__Exercise requirements__:
Give back exactly the lines that run from the line containing "What shape appears on the left side?" through the end of the listing below. Leave out every other line.

Items from a data source
------------------------------------------------
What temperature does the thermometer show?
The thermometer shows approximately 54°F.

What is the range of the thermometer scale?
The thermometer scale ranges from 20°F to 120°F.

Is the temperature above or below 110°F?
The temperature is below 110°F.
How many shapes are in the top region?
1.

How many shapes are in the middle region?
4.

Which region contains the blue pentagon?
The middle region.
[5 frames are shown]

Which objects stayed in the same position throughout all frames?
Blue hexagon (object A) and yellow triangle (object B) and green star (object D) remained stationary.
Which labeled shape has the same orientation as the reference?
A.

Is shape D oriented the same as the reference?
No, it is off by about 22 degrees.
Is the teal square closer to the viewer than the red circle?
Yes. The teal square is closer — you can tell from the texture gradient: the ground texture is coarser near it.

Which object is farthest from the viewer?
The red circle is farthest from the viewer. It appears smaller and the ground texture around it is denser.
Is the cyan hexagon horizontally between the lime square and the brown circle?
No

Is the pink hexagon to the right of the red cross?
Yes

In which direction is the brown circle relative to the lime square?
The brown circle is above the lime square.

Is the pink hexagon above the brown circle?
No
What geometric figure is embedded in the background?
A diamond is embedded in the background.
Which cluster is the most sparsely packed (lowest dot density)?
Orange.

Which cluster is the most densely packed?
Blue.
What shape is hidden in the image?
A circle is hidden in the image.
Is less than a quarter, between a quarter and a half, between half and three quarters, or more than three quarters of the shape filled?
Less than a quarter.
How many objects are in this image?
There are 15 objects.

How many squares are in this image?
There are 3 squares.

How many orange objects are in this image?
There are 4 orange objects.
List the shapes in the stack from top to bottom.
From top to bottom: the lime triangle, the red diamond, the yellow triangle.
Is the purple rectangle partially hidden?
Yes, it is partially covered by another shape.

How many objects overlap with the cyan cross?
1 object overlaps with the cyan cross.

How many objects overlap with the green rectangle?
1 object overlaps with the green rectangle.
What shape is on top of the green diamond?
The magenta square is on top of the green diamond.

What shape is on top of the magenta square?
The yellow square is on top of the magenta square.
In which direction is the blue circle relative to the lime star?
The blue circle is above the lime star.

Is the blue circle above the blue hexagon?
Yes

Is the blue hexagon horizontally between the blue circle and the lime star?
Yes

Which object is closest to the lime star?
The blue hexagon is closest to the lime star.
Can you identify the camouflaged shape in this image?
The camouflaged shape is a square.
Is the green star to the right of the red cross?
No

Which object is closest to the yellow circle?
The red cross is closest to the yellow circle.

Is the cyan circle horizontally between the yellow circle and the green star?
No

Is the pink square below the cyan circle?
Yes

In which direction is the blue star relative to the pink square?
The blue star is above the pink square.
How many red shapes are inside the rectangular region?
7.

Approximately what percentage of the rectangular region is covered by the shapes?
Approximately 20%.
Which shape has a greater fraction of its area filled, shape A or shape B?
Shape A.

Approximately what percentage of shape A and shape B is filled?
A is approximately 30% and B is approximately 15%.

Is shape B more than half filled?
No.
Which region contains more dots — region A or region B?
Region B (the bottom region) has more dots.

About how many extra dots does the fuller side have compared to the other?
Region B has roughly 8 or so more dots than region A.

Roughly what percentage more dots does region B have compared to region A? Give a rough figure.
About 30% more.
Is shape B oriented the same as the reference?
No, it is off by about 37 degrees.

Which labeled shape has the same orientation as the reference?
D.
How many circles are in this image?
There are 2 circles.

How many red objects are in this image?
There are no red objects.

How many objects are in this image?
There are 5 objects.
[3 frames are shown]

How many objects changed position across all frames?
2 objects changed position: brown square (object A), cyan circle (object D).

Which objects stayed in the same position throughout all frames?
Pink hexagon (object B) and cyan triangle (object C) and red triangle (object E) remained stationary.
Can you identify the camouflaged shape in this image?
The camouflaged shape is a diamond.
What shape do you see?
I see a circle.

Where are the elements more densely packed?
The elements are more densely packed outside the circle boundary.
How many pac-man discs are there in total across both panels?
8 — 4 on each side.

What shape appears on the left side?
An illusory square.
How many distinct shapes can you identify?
------------------------------------------------
__Output of the task__:
What shape appears on the left side?
An illusory square.
How many distinct shapes can you identify?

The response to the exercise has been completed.